**Entries:**
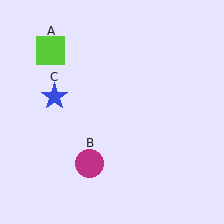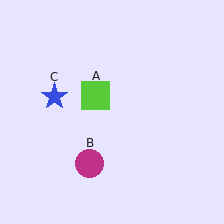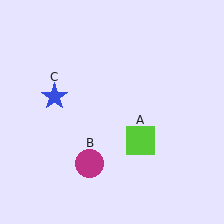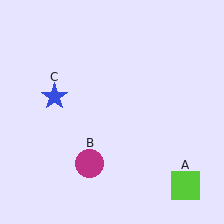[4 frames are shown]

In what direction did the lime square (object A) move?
The lime square (object A) moved down and to the right.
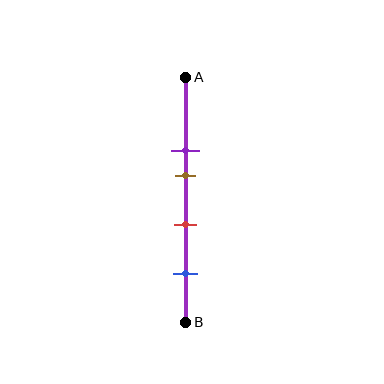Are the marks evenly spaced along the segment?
No, the marks are not evenly spaced.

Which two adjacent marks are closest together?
The purple and brown marks are the closest adjacent pair.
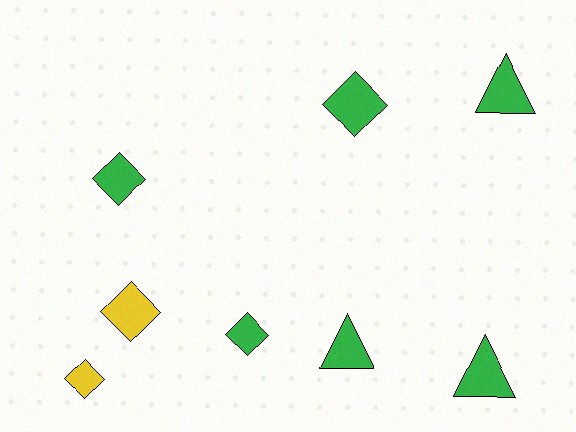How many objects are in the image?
There are 8 objects.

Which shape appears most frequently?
Diamond, with 5 objects.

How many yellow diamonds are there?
There are 2 yellow diamonds.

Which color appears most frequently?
Green, with 6 objects.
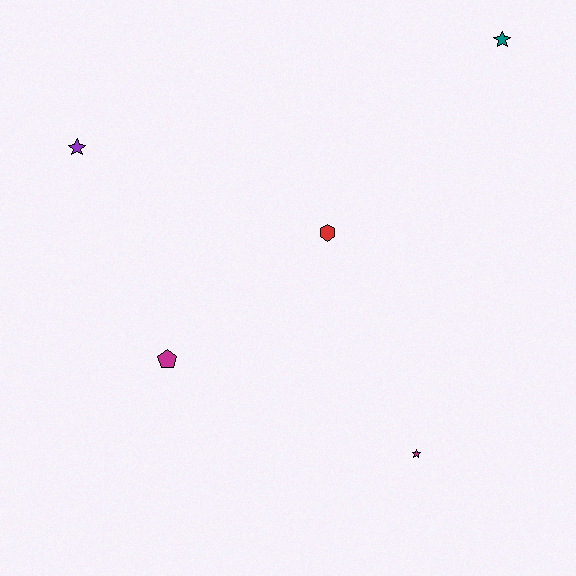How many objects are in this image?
There are 5 objects.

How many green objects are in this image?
There are no green objects.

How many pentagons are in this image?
There is 1 pentagon.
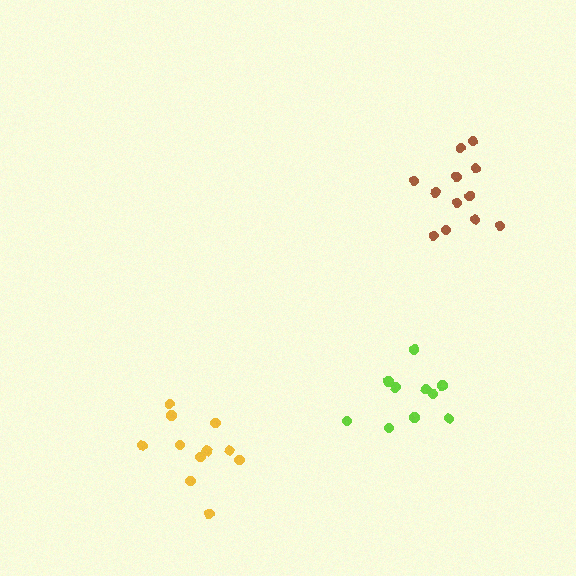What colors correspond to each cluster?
The clusters are colored: lime, yellow, brown.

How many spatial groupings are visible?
There are 3 spatial groupings.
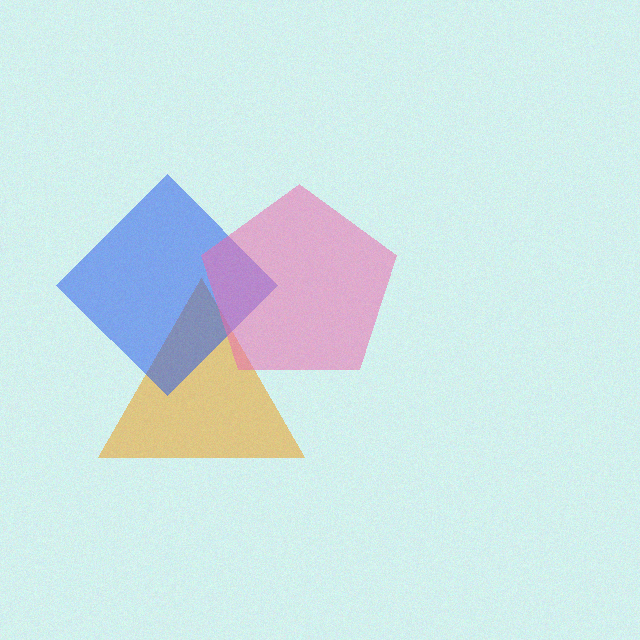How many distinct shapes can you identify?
There are 3 distinct shapes: an orange triangle, a blue diamond, a pink pentagon.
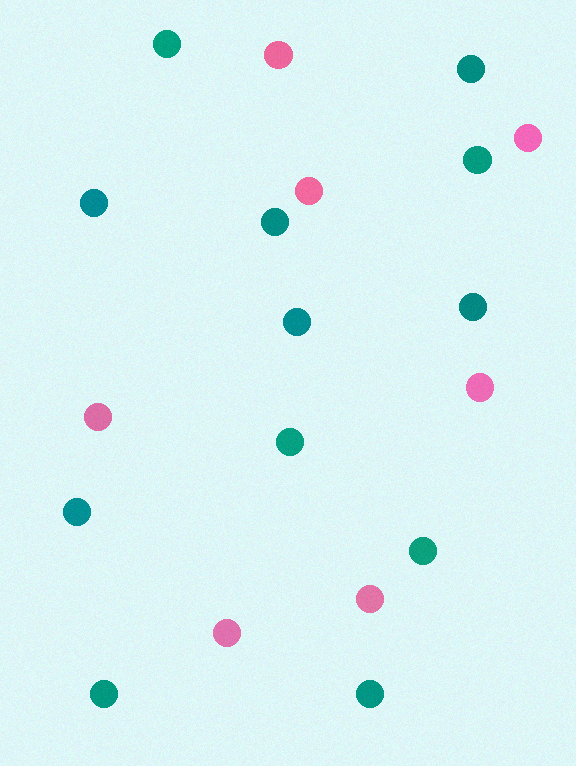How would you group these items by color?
There are 2 groups: one group of pink circles (7) and one group of teal circles (12).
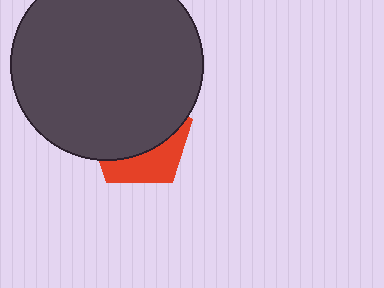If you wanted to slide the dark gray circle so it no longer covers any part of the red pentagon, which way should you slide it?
Slide it up — that is the most direct way to separate the two shapes.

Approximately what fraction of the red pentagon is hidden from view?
Roughly 66% of the red pentagon is hidden behind the dark gray circle.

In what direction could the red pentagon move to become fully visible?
The red pentagon could move down. That would shift it out from behind the dark gray circle entirely.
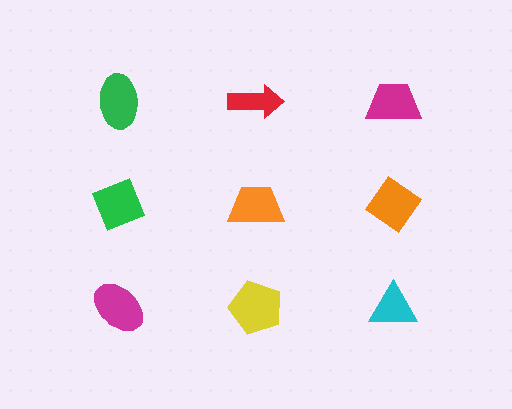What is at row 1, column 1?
A green ellipse.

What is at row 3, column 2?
A yellow pentagon.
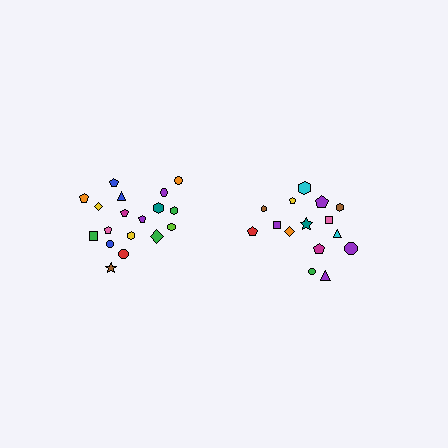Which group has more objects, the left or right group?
The left group.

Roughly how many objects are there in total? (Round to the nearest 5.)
Roughly 35 objects in total.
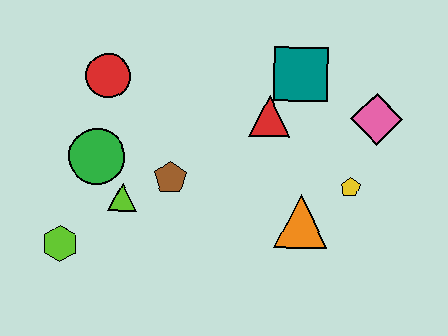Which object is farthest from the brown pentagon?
The pink diamond is farthest from the brown pentagon.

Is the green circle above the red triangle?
No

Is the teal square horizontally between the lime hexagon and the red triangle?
No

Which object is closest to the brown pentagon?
The lime triangle is closest to the brown pentagon.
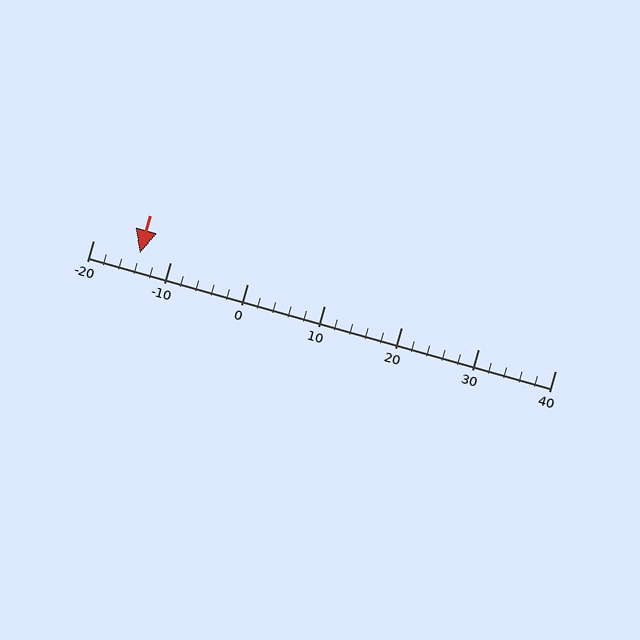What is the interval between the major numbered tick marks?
The major tick marks are spaced 10 units apart.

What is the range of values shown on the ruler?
The ruler shows values from -20 to 40.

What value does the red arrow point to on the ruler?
The red arrow points to approximately -14.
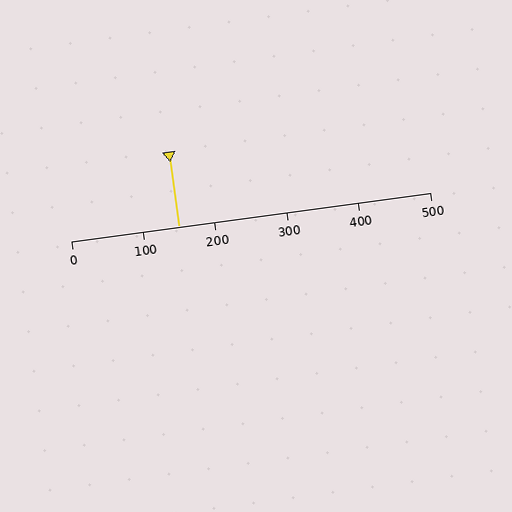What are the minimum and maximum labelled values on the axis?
The axis runs from 0 to 500.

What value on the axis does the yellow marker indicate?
The marker indicates approximately 150.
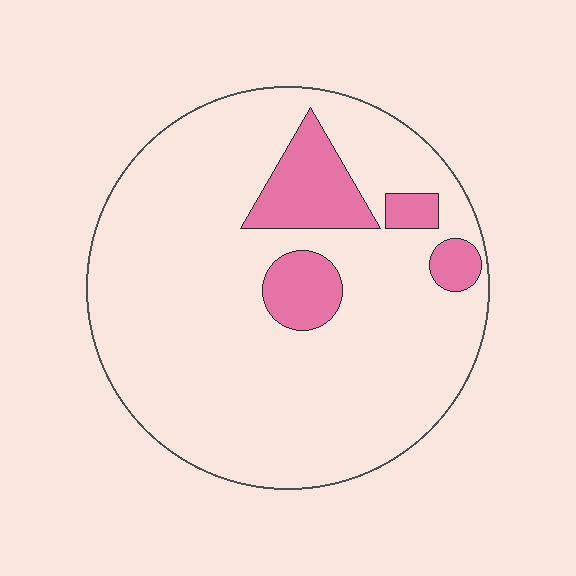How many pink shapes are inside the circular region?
4.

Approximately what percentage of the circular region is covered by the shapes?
Approximately 15%.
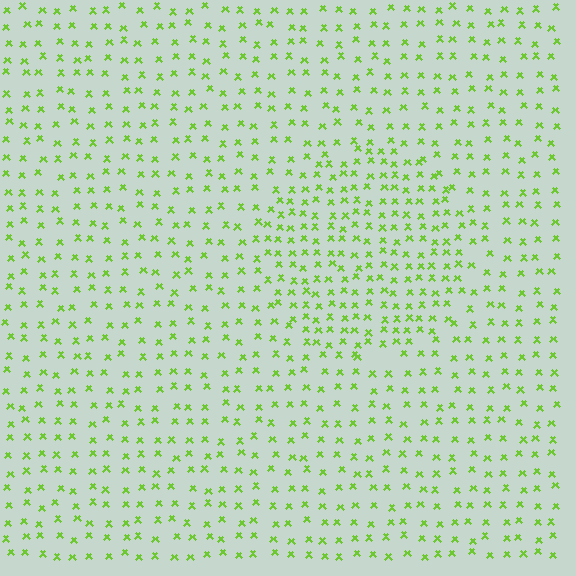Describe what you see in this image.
The image contains small lime elements arranged at two different densities. A circle-shaped region is visible where the elements are more densely packed than the surrounding area.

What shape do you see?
I see a circle.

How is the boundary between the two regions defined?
The boundary is defined by a change in element density (approximately 1.6x ratio). All elements are the same color, size, and shape.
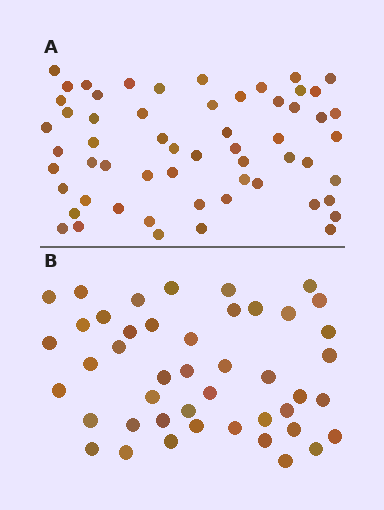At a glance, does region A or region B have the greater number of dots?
Region A (the top region) has more dots.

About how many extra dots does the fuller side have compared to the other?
Region A has approximately 15 more dots than region B.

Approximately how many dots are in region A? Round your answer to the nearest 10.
About 60 dots. (The exact count is 58, which rounds to 60.)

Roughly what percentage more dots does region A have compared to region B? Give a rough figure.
About 30% more.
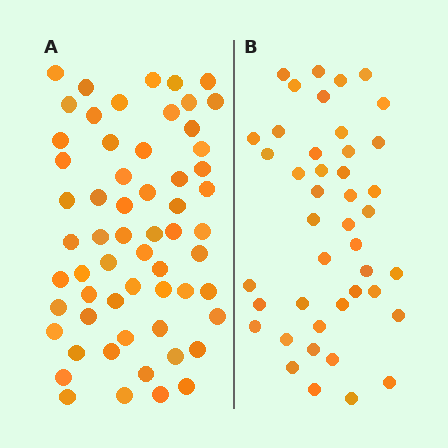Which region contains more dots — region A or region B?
Region A (the left region) has more dots.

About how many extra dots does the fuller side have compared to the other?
Region A has approximately 15 more dots than region B.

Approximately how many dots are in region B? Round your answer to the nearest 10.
About 40 dots. (The exact count is 43, which rounds to 40.)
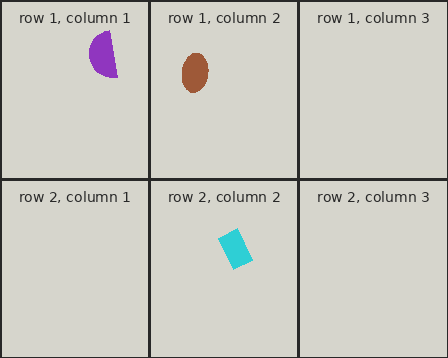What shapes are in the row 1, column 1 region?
The purple semicircle.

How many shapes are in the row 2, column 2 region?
1.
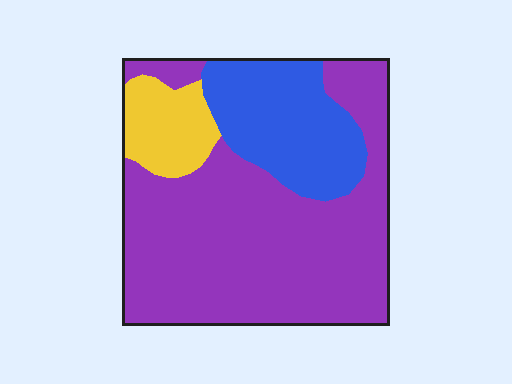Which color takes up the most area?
Purple, at roughly 65%.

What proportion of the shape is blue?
Blue covers around 25% of the shape.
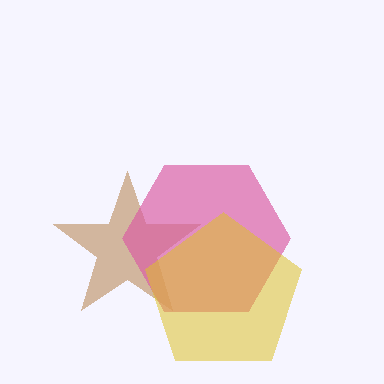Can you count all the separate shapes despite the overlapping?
Yes, there are 3 separate shapes.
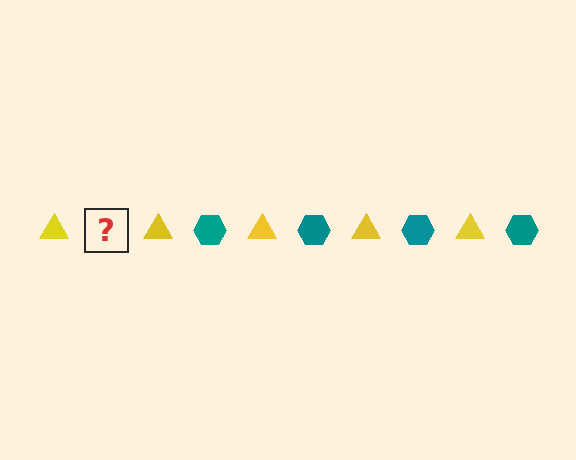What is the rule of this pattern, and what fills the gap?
The rule is that the pattern alternates between yellow triangle and teal hexagon. The gap should be filled with a teal hexagon.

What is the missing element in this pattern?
The missing element is a teal hexagon.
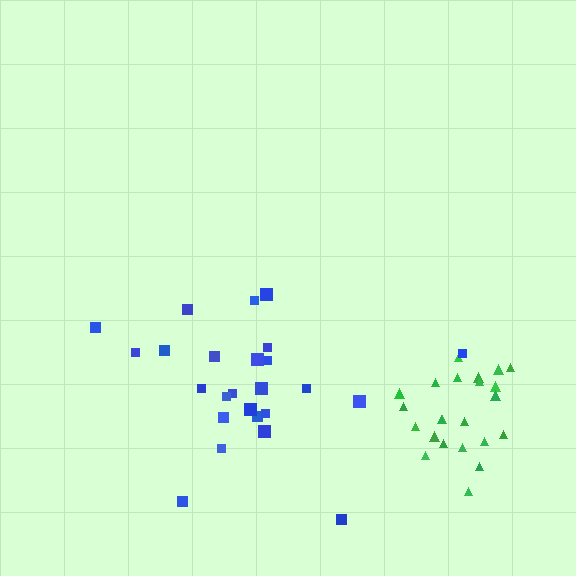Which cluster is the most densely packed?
Green.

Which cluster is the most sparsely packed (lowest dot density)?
Blue.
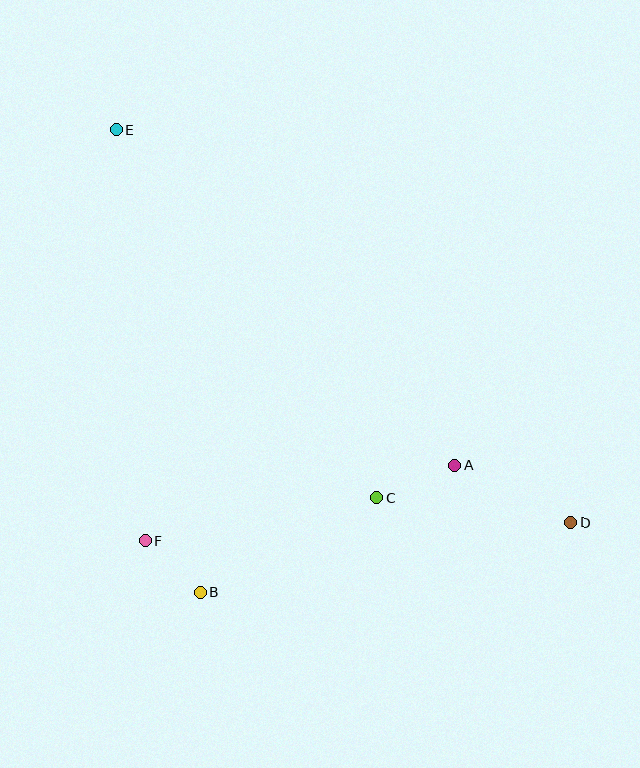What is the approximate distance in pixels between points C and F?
The distance between C and F is approximately 236 pixels.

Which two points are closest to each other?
Points B and F are closest to each other.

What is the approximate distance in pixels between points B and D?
The distance between B and D is approximately 377 pixels.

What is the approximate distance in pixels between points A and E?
The distance between A and E is approximately 476 pixels.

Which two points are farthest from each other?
Points D and E are farthest from each other.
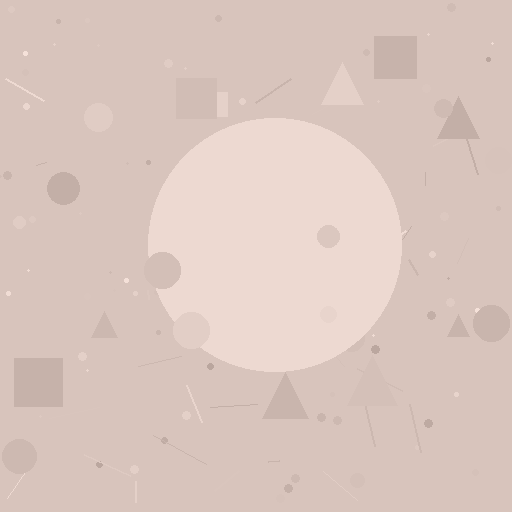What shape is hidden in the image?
A circle is hidden in the image.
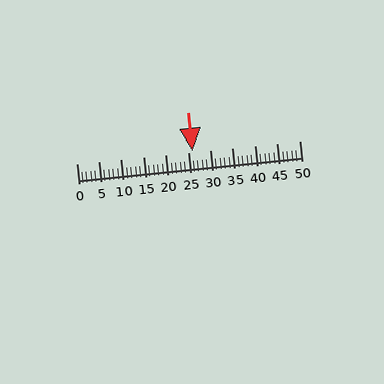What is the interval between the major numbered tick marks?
The major tick marks are spaced 5 units apart.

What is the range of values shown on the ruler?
The ruler shows values from 0 to 50.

**What the exercise asks:**
Restate each entry word for word, leaving out any pictures.

**Exercise result:**
[4 frames are shown]

In what direction did the lime square (object A) move?
The lime square (object A) moved down and to the right.
Are the marks evenly spaced along the segment?
No, the marks are not evenly spaced.

Which two adjacent marks are closest together?
The purple and brown marks are the closest adjacent pair.
How many objects are in the image?
There are 8 objects.

Which shape appears most frequently?
Diamond, with 5 objects.

How many yellow diamonds are there?
There are 2 yellow diamonds.

Which color appears most frequently?
Green, with 6 objects.
How many objects are in this image?
There are 5 objects.

How many green objects are in this image?
There are no green objects.

How many pentagons are in this image?
There is 1 pentagon.
What colors correspond to each cluster?
The clusters are colored: lime, yellow, brown.

How many spatial groupings are visible?
There are 3 spatial groupings.
How many distinct shapes can you identify?
There are 3 distinct shapes: an orange triangle, a blue diamond, a pink pentagon.
How would you group these items by color?
There are 2 groups: one group of pink circles (7) and one group of teal circles (12).
If you wanted to slide the dark gray circle so it no longer covers any part of the red pentagon, which way should you slide it?
Slide it up — that is the most direct way to separate the two shapes.

Approximately what fraction of the red pentagon is hidden from view?
Roughly 66% of the red pentagon is hidden behind the dark gray circle.

In what direction could the red pentagon move to become fully visible?
The red pentagon could move down. That would shift it out from behind the dark gray circle entirely.
What is at row 1, column 1?
A green ellipse.

What is at row 3, column 2?
A yellow pentagon.
Which group has more objects, the left or right group?
The left group.

Roughly how many objects are there in total? (Round to the nearest 5.)
Roughly 35 objects in total.
Which object is farthest from the brown pentagon?
The pink diamond is farthest from the brown pentagon.

Is the green circle above the red triangle?
No

Is the teal square horizontally between the lime hexagon and the red triangle?
No

Which object is closest to the brown pentagon?
The lime triangle is closest to the brown pentagon.
What is the interval between the major numbered tick marks?
The major tick marks are spaced 10 units apart.

What is the range of values shown on the ruler?
The ruler shows values from -20 to 40.

What value does the red arrow point to on the ruler?
The red arrow points to approximately -14.
What are the minimum and maximum labelled values on the axis?
The axis runs from 0 to 500.

What value on the axis does the yellow marker indicate?
The marker indicates approximately 150.
How many pink shapes are inside the circular region?
4.

Approximately what percentage of the circular region is covered by the shapes?
Approximately 15%.
Describe what you see in this image.
The image contains small lime elements arranged at two different densities. A circle-shaped region is visible where the elements are more densely packed than the surrounding area.

What shape do you see?
I see a circle.

How is the boundary between the two regions defined?
The boundary is defined by a change in element density (approximately 1.6x ratio). All elements are the same color, size, and shape.
At a glance, does region A or region B have the greater number of dots?
Region A (the top region) has more dots.

About how many extra dots does the fuller side have compared to the other?
Region A has approximately 15 more dots than region B.

Approximately how many dots are in region A? Round your answer to the nearest 10.
About 60 dots. (The exact count is 58, which rounds to 60.)

Roughly what percentage more dots does region A have compared to region B? Give a rough figure.
About 30% more.
Which region contains more dots — region A or region B?
Region A (the left region) has more dots.

About how many extra dots does the fuller side have compared to the other?
Region A has approximately 15 more dots than region B.

Approximately how many dots are in region B? Round your answer to the nearest 10.
About 40 dots. (The exact count is 43, which rounds to 40.)
What shapes are in the row 1, column 1 region?
The purple semicircle.

How many shapes are in the row 2, column 2 region?
1.
Which color takes up the most area?
Purple, at roughly 65%.

What proportion of the shape is blue?
Blue covers around 25% of the shape.
Can you count all the separate shapes despite the overlapping?
Yes, there are 3 separate shapes.
What is the rule of this pattern, and what fills the gap?
The rule is that the pattern alternates between yellow triangle and teal hexagon. The gap should be filled with a teal hexagon.

What is the missing element in this pattern?
The missing element is a teal hexagon.
Which cluster is the most densely packed?
Green.

Which cluster is the most sparsely packed (lowest dot density)?
Blue.
What is the approximate distance in pixels between points C and F?
The distance between C and F is approximately 236 pixels.

Which two points are closest to each other?
Points B and F are closest to each other.

What is the approximate distance in pixels between points B and D?
The distance between B and D is approximately 377 pixels.

What is the approximate distance in pixels between points A and E?
The distance between A and E is approximately 476 pixels.

Which two points are farthest from each other?
Points D and E are farthest from each other.
What shape is hidden in the image?
A circle is hidden in the image.
What is the interval between the major numbered tick marks?
The major tick marks are spaced 5 units apart.

What is the range of values shown on the ruler?
The ruler shows values from 0 to 50.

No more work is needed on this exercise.